BEGIN The input

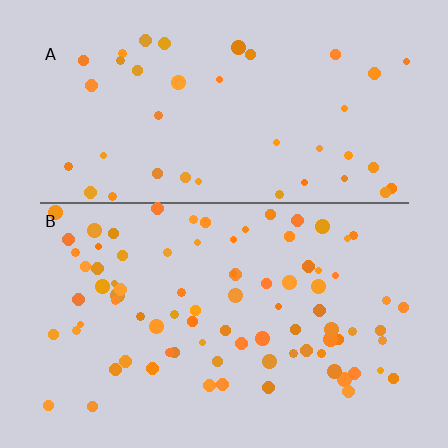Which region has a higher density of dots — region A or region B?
B (the bottom).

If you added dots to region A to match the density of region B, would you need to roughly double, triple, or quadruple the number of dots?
Approximately double.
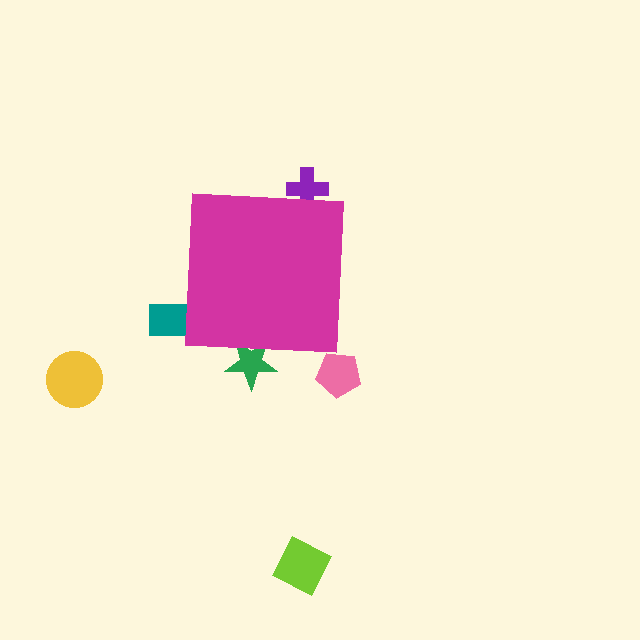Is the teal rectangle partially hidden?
Yes, the teal rectangle is partially hidden behind the magenta square.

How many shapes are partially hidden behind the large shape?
3 shapes are partially hidden.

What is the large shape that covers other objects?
A magenta square.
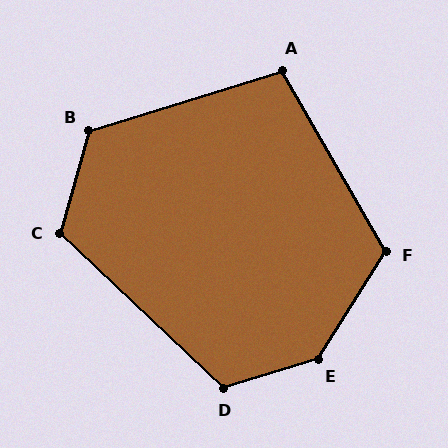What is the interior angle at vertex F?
Approximately 118 degrees (obtuse).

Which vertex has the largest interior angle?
E, at approximately 140 degrees.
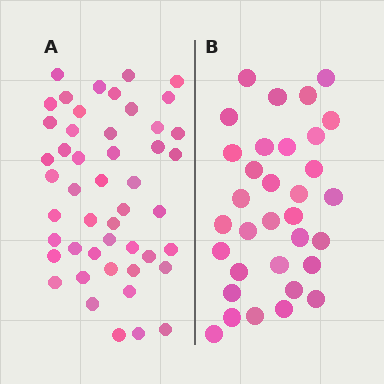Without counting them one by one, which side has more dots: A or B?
Region A (the left region) has more dots.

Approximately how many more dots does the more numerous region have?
Region A has approximately 15 more dots than region B.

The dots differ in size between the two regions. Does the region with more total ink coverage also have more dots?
No. Region B has more total ink coverage because its dots are larger, but region A actually contains more individual dots. Total area can be misleading — the number of items is what matters here.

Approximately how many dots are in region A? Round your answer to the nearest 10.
About 50 dots. (The exact count is 48, which rounds to 50.)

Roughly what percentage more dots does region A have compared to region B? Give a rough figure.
About 45% more.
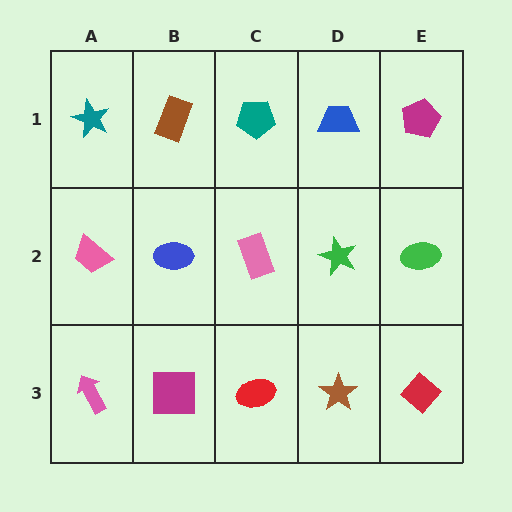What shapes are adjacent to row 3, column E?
A green ellipse (row 2, column E), a brown star (row 3, column D).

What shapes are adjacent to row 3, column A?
A pink trapezoid (row 2, column A), a magenta square (row 3, column B).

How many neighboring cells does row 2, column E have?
3.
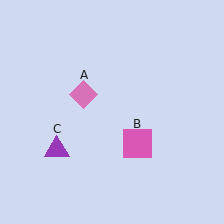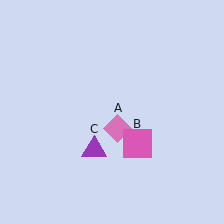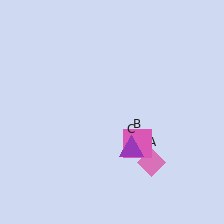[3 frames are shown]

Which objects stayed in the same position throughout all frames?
Pink square (object B) remained stationary.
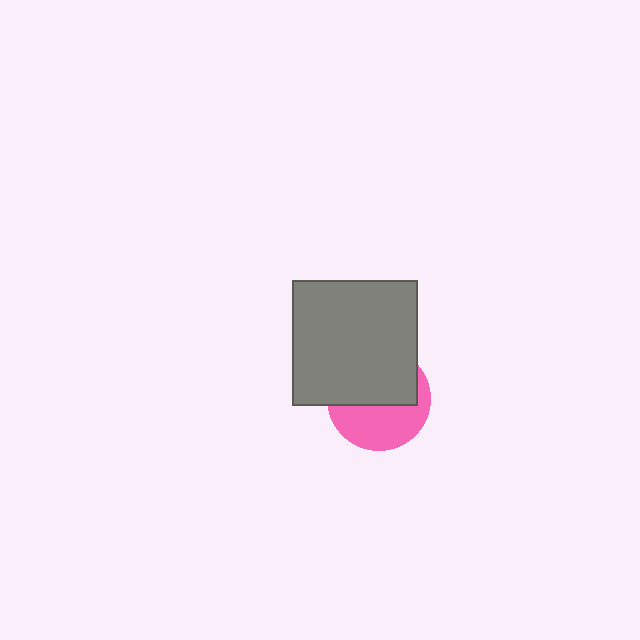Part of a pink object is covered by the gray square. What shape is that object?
It is a circle.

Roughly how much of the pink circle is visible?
About half of it is visible (roughly 47%).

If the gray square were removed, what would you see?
You would see the complete pink circle.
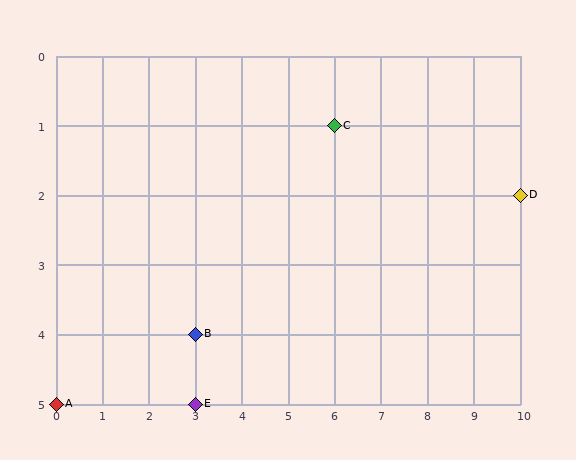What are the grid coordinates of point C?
Point C is at grid coordinates (6, 1).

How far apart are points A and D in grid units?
Points A and D are 10 columns and 3 rows apart (about 10.4 grid units diagonally).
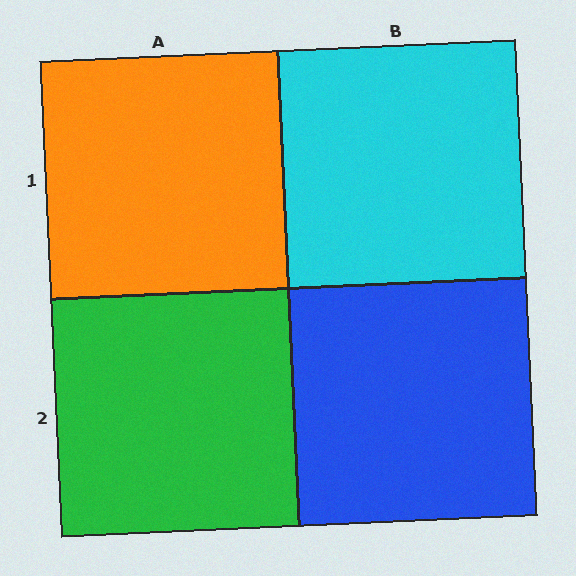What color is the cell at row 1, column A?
Orange.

END The input

Your instructions:
Take the line with "What is the large" as the first line and the last line of the records above as the final one; reproduce exactly the lines between them, both included, without pictures.

Solution:
What is the large shape that covers other objects?
A magenta square.
What is the interior angle at vertex F?
Approximately 118 degrees (obtuse).

Which vertex has the largest interior angle?
E, at approximately 140 degrees.
Without counting them one by one, which side has more dots: A or B?
Region A (the left region) has more dots.

Approximately how many more dots does the more numerous region have?
Region A has approximately 15 more dots than region B.

The dots differ in size between the two regions. Does the region with more total ink coverage also have more dots?
No. Region B has more total ink coverage because its dots are larger, but region A actually contains more individual dots. Total area can be misleading — the number of items is what matters here.

Approximately how many dots are in region A? Round your answer to the nearest 10.
About 50 dots. (The exact count is 48, which rounds to 50.)

Roughly what percentage more dots does region A have compared to region B? Give a rough figure.
About 45% more.
What shapes are adjacent to row 3, column E?
A green ellipse (row 2, column E), a brown star (row 3, column D).

What shapes are adjacent to row 3, column A?
A pink trapezoid (row 2, column A), a magenta square (row 3, column B).

How many neighboring cells does row 2, column E have?
3.
[3 frames are shown]

Which objects stayed in the same position throughout all frames?
Pink square (object B) remained stationary.
Part of a pink object is covered by the gray square. What shape is that object?
It is a circle.

Roughly how much of the pink circle is visible?
About half of it is visible (roughly 47%).

If the gray square were removed, what would you see?
You would see the complete pink circle.
What are the grid coordinates of point C?
Point C is at grid coordinates (6, 1).

How far apart are points A and D in grid units?
Points A and D are 10 columns and 3 rows apart (about 10.4 grid units diagonally).
What color is the cell at row 1, column A?
Orange.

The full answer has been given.